- [SET TASK] Your task is to repeat all of the data exactly while excluding the pictures.

── EXERCISE DATA

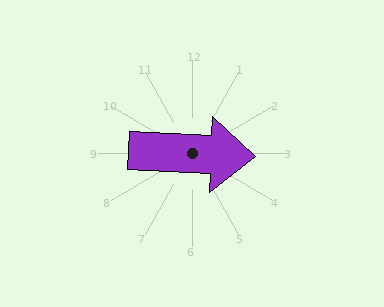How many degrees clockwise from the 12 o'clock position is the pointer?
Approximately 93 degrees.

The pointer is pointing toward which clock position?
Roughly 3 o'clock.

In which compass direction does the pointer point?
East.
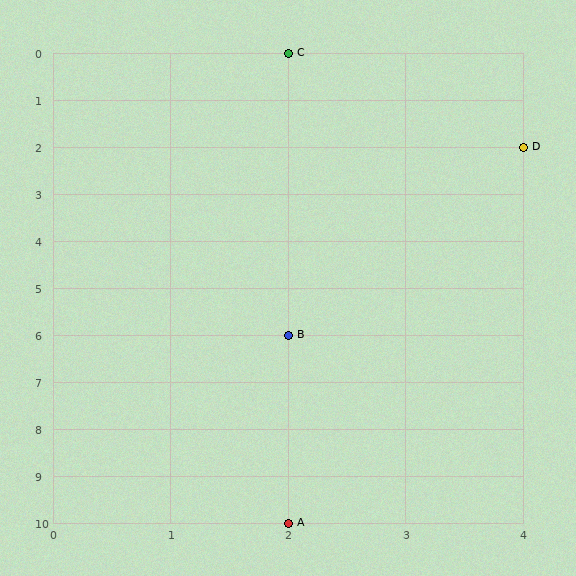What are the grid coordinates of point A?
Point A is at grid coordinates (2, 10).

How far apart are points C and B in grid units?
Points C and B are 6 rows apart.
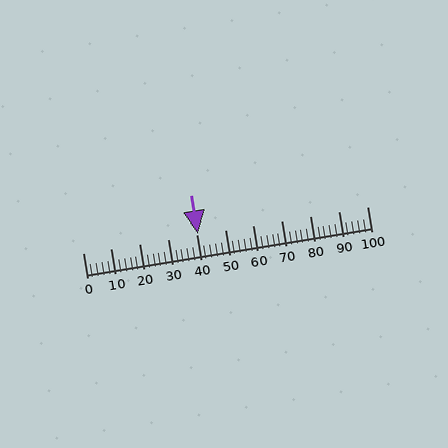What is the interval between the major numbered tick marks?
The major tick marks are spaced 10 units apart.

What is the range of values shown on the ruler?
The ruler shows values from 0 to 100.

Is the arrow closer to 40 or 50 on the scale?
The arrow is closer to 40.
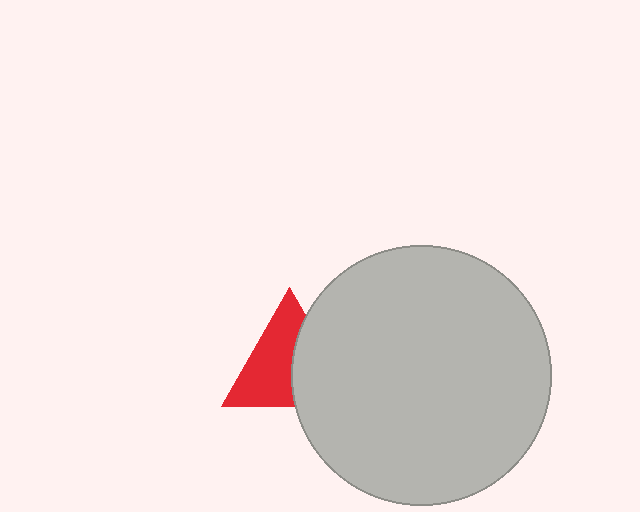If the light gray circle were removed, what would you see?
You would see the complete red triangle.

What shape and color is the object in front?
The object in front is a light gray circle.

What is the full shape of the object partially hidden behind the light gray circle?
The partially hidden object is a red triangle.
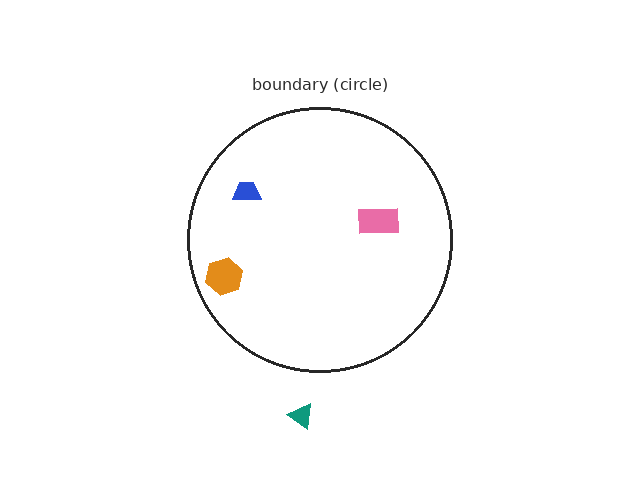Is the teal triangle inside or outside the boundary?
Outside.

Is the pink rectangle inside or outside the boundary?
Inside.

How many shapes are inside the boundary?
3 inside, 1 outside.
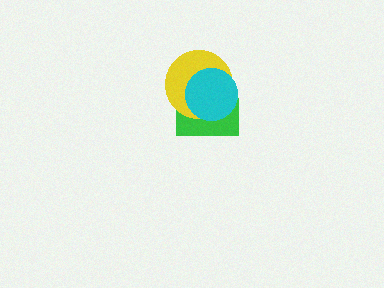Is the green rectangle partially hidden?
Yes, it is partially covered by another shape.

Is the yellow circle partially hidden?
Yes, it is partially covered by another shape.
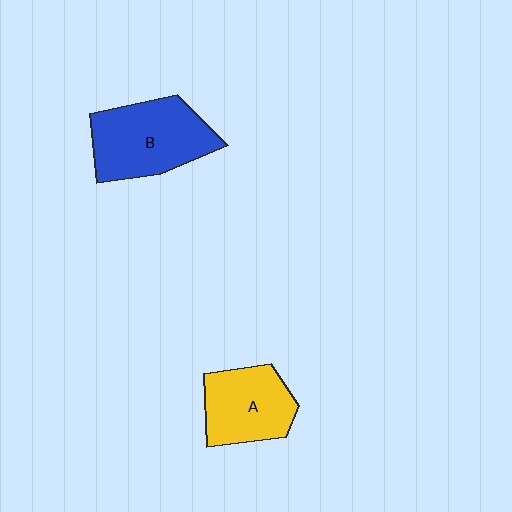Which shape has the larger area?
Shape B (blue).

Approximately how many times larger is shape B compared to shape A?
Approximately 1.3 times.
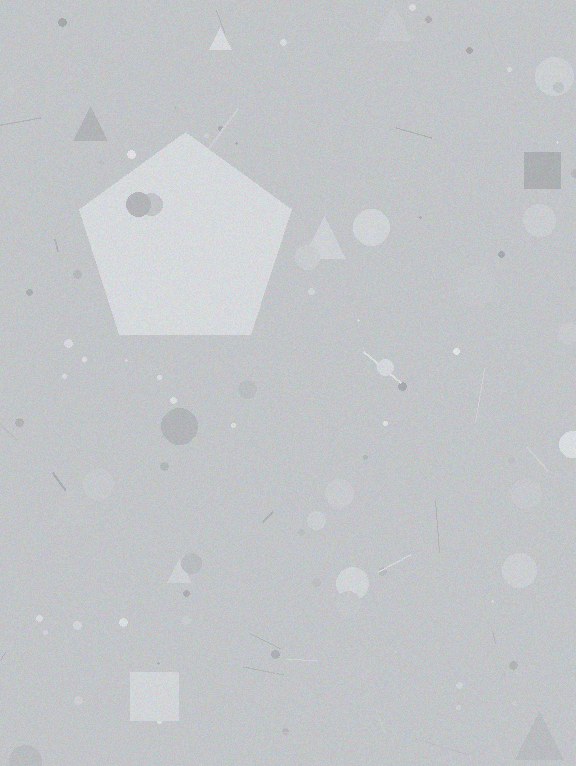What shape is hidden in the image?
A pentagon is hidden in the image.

────

- [OUTPUT]
How many degrees clockwise from the 12 o'clock position is the pointer?
Approximately 93 degrees.

The pointer is pointing toward which clock position?
Roughly 3 o'clock.

In which compass direction does the pointer point?
East.
What are the grid coordinates of point A?
Point A is at grid coordinates (2, 10).

How far apart are points C and B in grid units?
Points C and B are 6 rows apart.
What is the interval between the major numbered tick marks?
The major tick marks are spaced 10 units apart.

What is the range of values shown on the ruler?
The ruler shows values from 0 to 100.

Is the arrow closer to 40 or 50 on the scale?
The arrow is closer to 40.
If the light gray circle were removed, what would you see?
You would see the complete red triangle.

What shape and color is the object in front?
The object in front is a light gray circle.

What is the full shape of the object partially hidden behind the light gray circle?
The partially hidden object is a red triangle.
Is the teal triangle inside or outside the boundary?
Outside.

Is the pink rectangle inside or outside the boundary?
Inside.

How many shapes are inside the boundary?
3 inside, 1 outside.
Is the green rectangle partially hidden?
Yes, it is partially covered by another shape.

Is the yellow circle partially hidden?
Yes, it is partially covered by another shape.
Which shape has the larger area?
Shape B (blue).

Approximately how many times larger is shape B compared to shape A?
Approximately 1.3 times.
What shape is hidden in the image?
A pentagon is hidden in the image.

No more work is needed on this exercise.